[Start GIVEN DATA]

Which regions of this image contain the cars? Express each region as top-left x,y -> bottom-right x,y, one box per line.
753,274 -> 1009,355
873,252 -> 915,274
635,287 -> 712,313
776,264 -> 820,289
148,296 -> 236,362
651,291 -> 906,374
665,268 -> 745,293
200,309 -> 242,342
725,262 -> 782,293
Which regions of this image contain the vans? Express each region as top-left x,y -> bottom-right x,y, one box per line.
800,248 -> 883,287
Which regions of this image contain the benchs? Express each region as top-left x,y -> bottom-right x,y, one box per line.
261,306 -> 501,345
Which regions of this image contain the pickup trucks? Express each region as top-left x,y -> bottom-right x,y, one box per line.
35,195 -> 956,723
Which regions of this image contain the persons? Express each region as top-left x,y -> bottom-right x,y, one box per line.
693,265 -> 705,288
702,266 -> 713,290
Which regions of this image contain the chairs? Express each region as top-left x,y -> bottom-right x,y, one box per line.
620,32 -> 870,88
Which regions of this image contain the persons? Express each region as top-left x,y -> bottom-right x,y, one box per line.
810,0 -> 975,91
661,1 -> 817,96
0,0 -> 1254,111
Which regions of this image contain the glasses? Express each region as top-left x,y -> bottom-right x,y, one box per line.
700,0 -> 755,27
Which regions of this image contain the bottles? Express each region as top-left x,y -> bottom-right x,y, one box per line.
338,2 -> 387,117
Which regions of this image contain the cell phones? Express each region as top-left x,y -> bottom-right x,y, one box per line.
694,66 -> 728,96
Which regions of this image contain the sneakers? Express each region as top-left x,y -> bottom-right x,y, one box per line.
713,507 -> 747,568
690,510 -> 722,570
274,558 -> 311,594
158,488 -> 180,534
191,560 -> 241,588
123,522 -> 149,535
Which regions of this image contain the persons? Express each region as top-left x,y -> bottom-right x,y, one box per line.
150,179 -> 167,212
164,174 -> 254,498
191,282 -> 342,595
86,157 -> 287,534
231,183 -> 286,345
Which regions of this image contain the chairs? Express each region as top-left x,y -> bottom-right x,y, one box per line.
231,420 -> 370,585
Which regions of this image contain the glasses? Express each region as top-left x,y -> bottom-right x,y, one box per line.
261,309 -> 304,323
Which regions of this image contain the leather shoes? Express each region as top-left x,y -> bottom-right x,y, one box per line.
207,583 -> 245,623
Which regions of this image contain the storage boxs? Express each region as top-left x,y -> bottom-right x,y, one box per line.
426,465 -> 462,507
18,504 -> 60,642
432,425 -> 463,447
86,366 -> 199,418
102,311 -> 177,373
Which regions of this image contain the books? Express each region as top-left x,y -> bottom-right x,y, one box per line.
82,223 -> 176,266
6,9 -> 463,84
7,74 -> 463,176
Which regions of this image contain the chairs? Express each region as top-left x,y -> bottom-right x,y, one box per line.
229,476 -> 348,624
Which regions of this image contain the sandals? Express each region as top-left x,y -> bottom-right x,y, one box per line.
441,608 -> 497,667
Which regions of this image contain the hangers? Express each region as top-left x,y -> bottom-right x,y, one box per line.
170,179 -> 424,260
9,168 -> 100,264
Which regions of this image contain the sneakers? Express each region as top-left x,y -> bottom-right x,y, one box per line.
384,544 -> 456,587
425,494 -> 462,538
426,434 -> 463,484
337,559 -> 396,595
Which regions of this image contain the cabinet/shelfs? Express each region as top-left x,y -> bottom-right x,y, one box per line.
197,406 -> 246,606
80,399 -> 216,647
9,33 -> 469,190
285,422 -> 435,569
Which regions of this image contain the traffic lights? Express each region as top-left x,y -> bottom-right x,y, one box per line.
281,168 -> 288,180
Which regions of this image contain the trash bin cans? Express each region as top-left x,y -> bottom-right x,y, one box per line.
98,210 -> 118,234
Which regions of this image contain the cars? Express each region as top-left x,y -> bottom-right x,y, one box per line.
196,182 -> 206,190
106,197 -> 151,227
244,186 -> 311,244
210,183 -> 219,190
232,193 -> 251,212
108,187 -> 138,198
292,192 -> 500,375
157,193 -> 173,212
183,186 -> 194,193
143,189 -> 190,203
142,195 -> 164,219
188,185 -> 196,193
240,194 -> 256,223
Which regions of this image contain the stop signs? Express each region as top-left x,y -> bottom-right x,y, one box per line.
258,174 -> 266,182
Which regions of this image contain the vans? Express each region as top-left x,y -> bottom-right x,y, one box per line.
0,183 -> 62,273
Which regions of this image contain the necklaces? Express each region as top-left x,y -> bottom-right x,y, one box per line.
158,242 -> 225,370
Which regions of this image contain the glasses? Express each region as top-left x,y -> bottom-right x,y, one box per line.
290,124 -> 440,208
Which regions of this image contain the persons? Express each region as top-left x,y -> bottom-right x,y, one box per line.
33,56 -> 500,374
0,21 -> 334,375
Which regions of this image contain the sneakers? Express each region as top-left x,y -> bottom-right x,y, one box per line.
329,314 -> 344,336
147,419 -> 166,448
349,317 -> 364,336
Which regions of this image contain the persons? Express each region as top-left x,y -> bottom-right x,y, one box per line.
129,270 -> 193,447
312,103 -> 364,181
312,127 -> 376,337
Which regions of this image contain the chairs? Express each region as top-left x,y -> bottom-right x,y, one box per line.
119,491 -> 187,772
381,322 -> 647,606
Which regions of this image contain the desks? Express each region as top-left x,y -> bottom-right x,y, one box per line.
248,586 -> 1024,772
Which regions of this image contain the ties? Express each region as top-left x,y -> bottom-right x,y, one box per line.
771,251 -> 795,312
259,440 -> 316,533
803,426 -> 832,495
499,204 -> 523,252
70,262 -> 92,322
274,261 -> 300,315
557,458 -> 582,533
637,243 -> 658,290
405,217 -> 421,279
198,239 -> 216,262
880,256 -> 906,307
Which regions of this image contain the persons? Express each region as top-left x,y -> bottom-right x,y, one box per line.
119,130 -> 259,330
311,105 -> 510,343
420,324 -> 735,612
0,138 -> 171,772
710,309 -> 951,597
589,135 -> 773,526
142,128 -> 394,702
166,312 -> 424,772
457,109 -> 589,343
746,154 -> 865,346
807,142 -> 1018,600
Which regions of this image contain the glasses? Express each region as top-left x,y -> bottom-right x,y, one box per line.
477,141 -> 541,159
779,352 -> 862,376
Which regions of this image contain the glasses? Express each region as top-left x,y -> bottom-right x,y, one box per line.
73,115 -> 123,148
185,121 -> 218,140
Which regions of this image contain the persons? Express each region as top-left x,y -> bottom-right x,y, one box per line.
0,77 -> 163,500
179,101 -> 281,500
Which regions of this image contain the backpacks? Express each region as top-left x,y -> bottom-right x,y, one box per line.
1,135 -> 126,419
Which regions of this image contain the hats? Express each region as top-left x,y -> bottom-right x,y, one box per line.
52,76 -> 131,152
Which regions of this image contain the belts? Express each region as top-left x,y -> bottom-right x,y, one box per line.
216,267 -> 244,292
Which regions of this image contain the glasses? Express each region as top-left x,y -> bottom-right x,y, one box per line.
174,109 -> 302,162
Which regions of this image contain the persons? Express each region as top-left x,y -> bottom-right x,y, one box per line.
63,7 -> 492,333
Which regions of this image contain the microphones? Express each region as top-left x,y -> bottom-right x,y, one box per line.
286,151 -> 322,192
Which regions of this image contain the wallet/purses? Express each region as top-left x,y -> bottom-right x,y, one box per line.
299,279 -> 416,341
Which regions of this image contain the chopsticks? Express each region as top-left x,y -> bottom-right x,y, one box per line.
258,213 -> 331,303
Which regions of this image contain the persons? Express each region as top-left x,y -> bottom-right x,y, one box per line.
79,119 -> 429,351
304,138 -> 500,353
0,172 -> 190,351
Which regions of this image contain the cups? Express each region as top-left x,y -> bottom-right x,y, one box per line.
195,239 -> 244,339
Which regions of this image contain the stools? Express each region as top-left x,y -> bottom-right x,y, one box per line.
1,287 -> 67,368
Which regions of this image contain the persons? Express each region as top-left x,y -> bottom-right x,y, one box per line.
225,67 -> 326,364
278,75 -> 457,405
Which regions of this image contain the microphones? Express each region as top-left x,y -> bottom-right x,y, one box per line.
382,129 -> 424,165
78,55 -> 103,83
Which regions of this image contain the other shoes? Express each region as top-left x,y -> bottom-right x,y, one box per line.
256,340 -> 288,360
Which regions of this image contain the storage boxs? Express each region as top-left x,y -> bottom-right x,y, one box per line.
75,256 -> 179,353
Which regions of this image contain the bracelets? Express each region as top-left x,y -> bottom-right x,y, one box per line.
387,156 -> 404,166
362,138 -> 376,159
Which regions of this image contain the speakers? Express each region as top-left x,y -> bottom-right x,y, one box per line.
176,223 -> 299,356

[End GIVEN DATA]

WRITTEN PROBLEM: Switch "one box per line" to "one box per row" in everything from the first line down through the line containing "702,266 -> 713,290", and write out only those lines again with nothing else altered.

TASK SOLUTION:
Which regions of this image contain the cars? Express each region as top-left x,y -> bottom-right x,y, one box per row.
753,274 -> 1009,355
873,252 -> 915,274
635,287 -> 712,313
776,264 -> 820,289
148,296 -> 236,362
651,291 -> 906,374
665,268 -> 745,293
200,309 -> 242,342
725,262 -> 782,293
Which regions of this image contain the vans? Express each region as top-left x,y -> bottom-right x,y, one box per row.
800,248 -> 883,287
Which regions of this image contain the benchs? Express each region as top-left x,y -> bottom-right x,y, one box per row.
261,306 -> 501,345
Which regions of this image contain the pickup trucks? Express each region as top-left x,y -> bottom-right x,y, one box per row.
35,195 -> 956,723
Which regions of this image contain the persons? Express each region as top-left x,y -> bottom-right x,y, one box per row.
693,265 -> 705,288
702,266 -> 713,290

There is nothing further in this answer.